Entries from a figure question set
★ ★ ★ ★

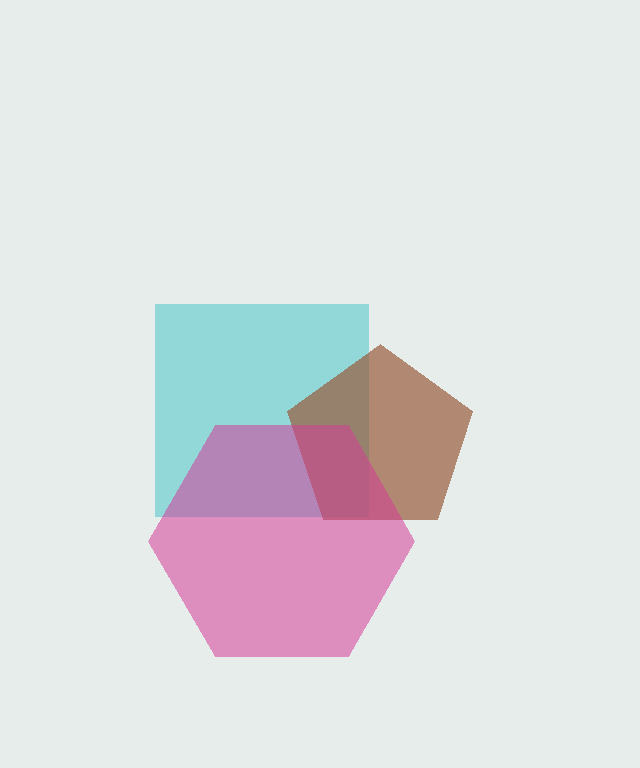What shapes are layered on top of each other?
The layered shapes are: a cyan square, a brown pentagon, a magenta hexagon.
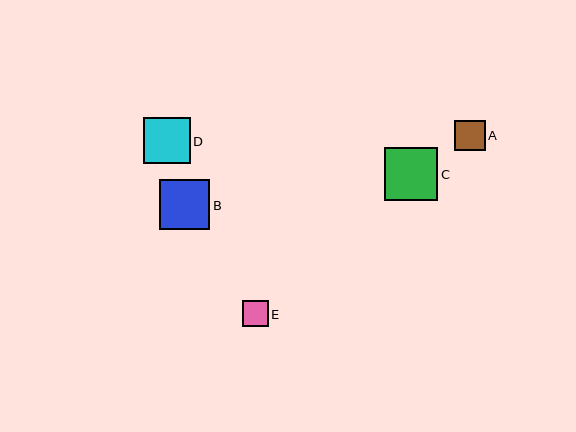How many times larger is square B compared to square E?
Square B is approximately 2.0 times the size of square E.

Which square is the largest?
Square C is the largest with a size of approximately 53 pixels.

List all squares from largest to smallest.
From largest to smallest: C, B, D, A, E.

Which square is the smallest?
Square E is the smallest with a size of approximately 26 pixels.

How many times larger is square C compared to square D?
Square C is approximately 1.2 times the size of square D.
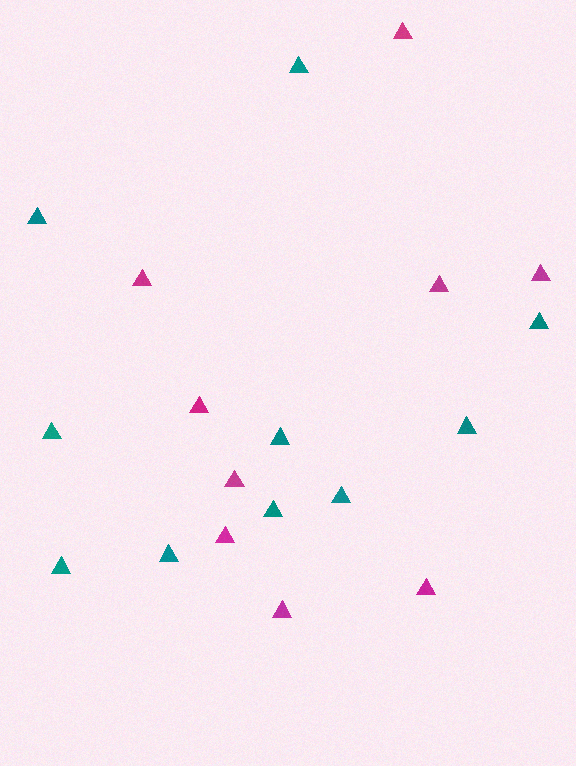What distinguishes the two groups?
There are 2 groups: one group of teal triangles (10) and one group of magenta triangles (9).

★ ★ ★ ★

YOUR GOAL :: Omit the pictures, then extract verbatim only those lines that fall between the line containing "Which square is the smallest?" and the final line of the records above, both included.

FINAL ANSWER ::
Which square is the smallest?
Square E is the smallest with a size of approximately 26 pixels.

How many times larger is square C compared to square D?
Square C is approximately 1.2 times the size of square D.
What distinguishes the two groups?
There are 2 groups: one group of teal triangles (10) and one group of magenta triangles (9).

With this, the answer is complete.